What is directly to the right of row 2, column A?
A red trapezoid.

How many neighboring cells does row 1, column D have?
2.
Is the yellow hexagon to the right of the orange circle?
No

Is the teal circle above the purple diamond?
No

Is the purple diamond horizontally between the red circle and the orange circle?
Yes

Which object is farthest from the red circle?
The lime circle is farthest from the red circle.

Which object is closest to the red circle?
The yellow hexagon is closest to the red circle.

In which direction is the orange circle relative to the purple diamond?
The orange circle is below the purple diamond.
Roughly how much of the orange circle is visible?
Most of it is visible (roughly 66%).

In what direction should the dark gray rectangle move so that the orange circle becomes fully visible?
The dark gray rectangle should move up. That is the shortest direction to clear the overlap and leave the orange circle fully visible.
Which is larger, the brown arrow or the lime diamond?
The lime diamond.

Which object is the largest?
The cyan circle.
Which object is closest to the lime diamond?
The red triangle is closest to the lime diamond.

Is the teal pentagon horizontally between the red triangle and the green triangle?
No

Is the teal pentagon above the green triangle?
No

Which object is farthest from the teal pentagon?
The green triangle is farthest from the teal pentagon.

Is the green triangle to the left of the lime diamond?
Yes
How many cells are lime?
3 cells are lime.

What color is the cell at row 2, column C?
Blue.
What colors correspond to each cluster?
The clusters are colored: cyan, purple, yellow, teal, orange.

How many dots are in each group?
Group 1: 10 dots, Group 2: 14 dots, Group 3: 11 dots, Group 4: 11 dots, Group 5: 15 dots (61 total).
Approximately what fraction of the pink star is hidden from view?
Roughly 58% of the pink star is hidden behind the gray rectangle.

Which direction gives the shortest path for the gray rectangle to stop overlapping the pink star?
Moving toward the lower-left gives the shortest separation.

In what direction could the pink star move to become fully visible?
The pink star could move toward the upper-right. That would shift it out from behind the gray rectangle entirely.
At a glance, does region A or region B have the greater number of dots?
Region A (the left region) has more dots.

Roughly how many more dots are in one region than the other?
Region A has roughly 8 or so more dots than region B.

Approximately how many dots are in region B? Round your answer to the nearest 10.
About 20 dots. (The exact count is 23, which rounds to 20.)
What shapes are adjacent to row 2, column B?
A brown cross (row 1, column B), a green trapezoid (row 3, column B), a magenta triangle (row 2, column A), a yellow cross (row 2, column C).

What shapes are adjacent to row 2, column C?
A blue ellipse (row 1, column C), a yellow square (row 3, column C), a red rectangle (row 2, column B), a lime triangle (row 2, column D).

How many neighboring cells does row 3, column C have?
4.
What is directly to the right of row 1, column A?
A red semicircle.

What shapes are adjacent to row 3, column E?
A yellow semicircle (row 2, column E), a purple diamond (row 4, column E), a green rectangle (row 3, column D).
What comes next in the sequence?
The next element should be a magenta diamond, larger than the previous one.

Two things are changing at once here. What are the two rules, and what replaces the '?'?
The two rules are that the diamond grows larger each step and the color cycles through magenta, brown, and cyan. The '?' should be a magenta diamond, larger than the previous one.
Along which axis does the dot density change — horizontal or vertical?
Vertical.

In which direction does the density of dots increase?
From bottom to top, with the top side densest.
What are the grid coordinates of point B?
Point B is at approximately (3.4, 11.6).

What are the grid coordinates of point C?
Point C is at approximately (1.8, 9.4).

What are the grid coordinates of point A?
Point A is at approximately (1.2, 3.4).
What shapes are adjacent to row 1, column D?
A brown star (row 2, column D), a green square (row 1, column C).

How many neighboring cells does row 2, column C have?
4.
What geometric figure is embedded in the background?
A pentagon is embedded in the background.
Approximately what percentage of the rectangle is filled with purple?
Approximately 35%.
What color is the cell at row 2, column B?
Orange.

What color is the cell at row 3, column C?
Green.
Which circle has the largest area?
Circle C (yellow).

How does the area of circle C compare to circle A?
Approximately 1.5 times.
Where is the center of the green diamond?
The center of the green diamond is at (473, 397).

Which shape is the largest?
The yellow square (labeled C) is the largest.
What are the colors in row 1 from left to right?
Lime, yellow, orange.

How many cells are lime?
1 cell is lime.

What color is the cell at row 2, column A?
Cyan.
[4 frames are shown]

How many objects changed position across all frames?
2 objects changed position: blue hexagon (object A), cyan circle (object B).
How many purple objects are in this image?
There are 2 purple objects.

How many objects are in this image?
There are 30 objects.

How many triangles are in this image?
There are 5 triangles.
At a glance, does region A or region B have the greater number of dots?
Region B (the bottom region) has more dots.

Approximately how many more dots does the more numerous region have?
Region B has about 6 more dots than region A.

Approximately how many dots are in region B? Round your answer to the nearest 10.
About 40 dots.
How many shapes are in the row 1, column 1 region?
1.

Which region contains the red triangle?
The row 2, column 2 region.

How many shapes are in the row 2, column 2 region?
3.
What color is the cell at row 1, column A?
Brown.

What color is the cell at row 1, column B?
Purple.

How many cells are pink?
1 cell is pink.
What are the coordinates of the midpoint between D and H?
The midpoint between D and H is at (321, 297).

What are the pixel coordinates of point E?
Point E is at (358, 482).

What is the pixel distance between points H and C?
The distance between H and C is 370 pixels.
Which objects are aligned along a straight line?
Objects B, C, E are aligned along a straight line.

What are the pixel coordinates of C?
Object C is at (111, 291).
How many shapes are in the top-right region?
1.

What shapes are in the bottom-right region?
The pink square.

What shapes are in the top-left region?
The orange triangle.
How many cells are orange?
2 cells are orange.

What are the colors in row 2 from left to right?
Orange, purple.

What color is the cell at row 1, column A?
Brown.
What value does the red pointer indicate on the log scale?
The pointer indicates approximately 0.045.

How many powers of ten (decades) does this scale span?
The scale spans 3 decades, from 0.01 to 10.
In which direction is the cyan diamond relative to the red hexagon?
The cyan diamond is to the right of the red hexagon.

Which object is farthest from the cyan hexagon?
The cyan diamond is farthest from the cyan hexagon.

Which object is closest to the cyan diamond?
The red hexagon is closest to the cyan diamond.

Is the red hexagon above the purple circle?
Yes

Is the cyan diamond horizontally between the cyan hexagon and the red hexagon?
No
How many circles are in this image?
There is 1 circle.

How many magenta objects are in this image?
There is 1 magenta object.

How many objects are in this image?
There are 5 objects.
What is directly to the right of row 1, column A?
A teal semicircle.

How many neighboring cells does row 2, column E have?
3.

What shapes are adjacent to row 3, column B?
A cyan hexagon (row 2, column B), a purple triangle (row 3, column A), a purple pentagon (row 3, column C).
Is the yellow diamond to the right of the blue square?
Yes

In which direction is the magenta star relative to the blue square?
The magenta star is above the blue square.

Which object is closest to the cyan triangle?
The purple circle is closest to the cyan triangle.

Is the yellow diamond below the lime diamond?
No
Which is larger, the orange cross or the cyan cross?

PROBLEM TO WORK ON :: Reproduce every line above without error.

THE COMPLETED TASK ::
What is directly to the right of row 2, column A?
A red trapezoid.

How many neighboring cells does row 1, column D have?
2.
Is the yellow hexagon to the right of the orange circle?
No

Is the teal circle above the purple diamond?
No

Is the purple diamond horizontally between the red circle and the orange circle?
Yes

Which object is farthest from the red circle?
The lime circle is farthest from the red circle.

Which object is closest to the red circle?
The yellow hexagon is closest to the red circle.

In which direction is the orange circle relative to the purple diamond?
The orange circle is below the purple diamond.
Roughly how much of the orange circle is visible?
Most of it is visible (roughly 66%).

In what direction should the dark gray rectangle move so that the orange circle becomes fully visible?
The dark gray rectangle should move up. That is the shortest direction to clear the overlap and leave the orange circle fully visible.
Which is larger, the brown arrow or the lime diamond?
The lime diamond.

Which object is the largest?
The cyan circle.
Which object is closest to the lime diamond?
The red triangle is closest to the lime diamond.

Is the teal pentagon horizontally between the red triangle and the green triangle?
No

Is the teal pentagon above the green triangle?
No

Which object is farthest from the teal pentagon?
The green triangle is farthest from the teal pentagon.

Is the green triangle to the left of the lime diamond?
Yes
How many cells are lime?
3 cells are lime.

What color is the cell at row 2, column C?
Blue.
What colors correspond to each cluster?
The clusters are colored: cyan, purple, yellow, teal, orange.

How many dots are in each group?
Group 1: 10 dots, Group 2: 14 dots, Group 3: 11 dots, Group 4: 11 dots, Group 5: 15 dots (61 total).
Approximately what fraction of the pink star is hidden from view?
Roughly 58% of the pink star is hidden behind the gray rectangle.

Which direction gives the shortest path for the gray rectangle to stop overlapping the pink star?
Moving toward the lower-left gives the shortest separation.

In what direction could the pink star move to become fully visible?
The pink star could move toward the upper-right. That would shift it out from behind the gray rectangle entirely.
At a glance, does region A or region B have the greater number of dots?
Region A (the left region) has more dots.

Roughly how many more dots are in one region than the other?
Region A has roughly 8 or so more dots than region B.

Approximately how many dots are in region B? Round your answer to the nearest 10.
About 20 dots. (The exact count is 23, which rounds to 20.)
What shapes are adjacent to row 2, column B?
A brown cross (row 1, column B), a green trapezoid (row 3, column B), a magenta triangle (row 2, column A), a yellow cross (row 2, column C).

What shapes are adjacent to row 2, column C?
A blue ellipse (row 1, column C), a yellow square (row 3, column C), a red rectangle (row 2, column B), a lime triangle (row 2, column D).

How many neighboring cells does row 3, column C have?
4.
What is directly to the right of row 1, column A?
A red semicircle.

What shapes are adjacent to row 3, column E?
A yellow semicircle (row 2, column E), a purple diamond (row 4, column E), a green rectangle (row 3, column D).
What comes next in the sequence?
The next element should be a magenta diamond, larger than the previous one.

Two things are changing at once here. What are the two rules, and what replaces the '?'?
The two rules are that the diamond grows larger each step and the color cycles through magenta, brown, and cyan. The '?' should be a magenta diamond, larger than the previous one.
Along which axis does the dot density change — horizontal or vertical?
Vertical.

In which direction does the density of dots increase?
From bottom to top, with the top side densest.
What are the grid coordinates of point B?
Point B is at approximately (3.4, 11.6).

What are the grid coordinates of point C?
Point C is at approximately (1.8, 9.4).

What are the grid coordinates of point A?
Point A is at approximately (1.2, 3.4).
What shapes are adjacent to row 1, column D?
A brown star (row 2, column D), a green square (row 1, column C).

How many neighboring cells does row 2, column C have?
4.
What geometric figure is embedded in the background?
A pentagon is embedded in the background.
Approximately what percentage of the rectangle is filled with purple?
Approximately 35%.
What color is the cell at row 2, column B?
Orange.

What color is the cell at row 3, column C?
Green.
Which circle has the largest area?
Circle C (yellow).

How does the area of circle C compare to circle A?
Approximately 1.5 times.
Where is the center of the green diamond?
The center of the green diamond is at (473, 397).

Which shape is the largest?
The yellow square (labeled C) is the largest.
What are the colors in row 1 from left to right?
Lime, yellow, orange.

How many cells are lime?
1 cell is lime.

What color is the cell at row 2, column A?
Cyan.
[4 frames are shown]

How many objects changed position across all frames?
2 objects changed position: blue hexagon (object A), cyan circle (object B).
How many purple objects are in this image?
There are 2 purple objects.

How many objects are in this image?
There are 30 objects.

How many triangles are in this image?
There are 5 triangles.
At a glance, does region A or region B have the greater number of dots?
Region B (the bottom region) has more dots.

Approximately how many more dots does the more numerous region have?
Region B has about 6 more dots than region A.

Approximately how many dots are in region B? Round your answer to the nearest 10.
About 40 dots.
How many shapes are in the row 1, column 1 region?
1.

Which region contains the red triangle?
The row 2, column 2 region.

How many shapes are in the row 2, column 2 region?
3.
What color is the cell at row 1, column A?
Brown.

What color is the cell at row 1, column B?
Purple.

How many cells are pink?
1 cell is pink.
What are the coordinates of the midpoint between D and H?
The midpoint between D and H is at (321, 297).

What are the pixel coordinates of point E?
Point E is at (358, 482).

What is the pixel distance between points H and C?
The distance between H and C is 370 pixels.
Which objects are aligned along a straight line?
Objects B, C, E are aligned along a straight line.

What are the pixel coordinates of C?
Object C is at (111, 291).
How many shapes are in the top-right region?
1.

What shapes are in the bottom-right region?
The pink square.

What shapes are in the top-left region?
The orange triangle.
How many cells are orange?
2 cells are orange.

What are the colors in row 2 from left to right?
Orange, purple.

What color is the cell at row 1, column A?
Brown.
What value does the red pointer indicate on the log scale?
The pointer indicates approximately 0.045.

How many powers of ten (decades) does this scale span?
The scale spans 3 decades, from 0.01 to 10.
In which direction is the cyan diamond relative to the red hexagon?
The cyan diamond is to the right of the red hexagon.

Which object is farthest from the cyan hexagon?
The cyan diamond is farthest from the cyan hexagon.

Which object is closest to the cyan diamond?
The red hexagon is closest to the cyan diamond.

Is the red hexagon above the purple circle?
Yes

Is the cyan diamond horizontally between the cyan hexagon and the red hexagon?
No
How many circles are in this image?
There is 1 circle.

How many magenta objects are in this image?
There is 1 magenta object.

How many objects are in this image?
There are 5 objects.
What is directly to the right of row 1, column A?
A teal semicircle.

How many neighboring cells does row 2, column E have?
3.

What shapes are adjacent to row 3, column B?
A cyan hexagon (row 2, column B), a purple triangle (row 3, column A), a purple pentagon (row 3, column C).
Is the yellow diamond to the right of the blue square?
Yes

In which direction is the magenta star relative to the blue square?
The magenta star is above the blue square.

Which object is closest to the cyan triangle?
The purple circle is closest to the cyan triangle.

Is the yellow diamond below the lime diamond?
No
Which is larger, the orange cross or the cyan cross?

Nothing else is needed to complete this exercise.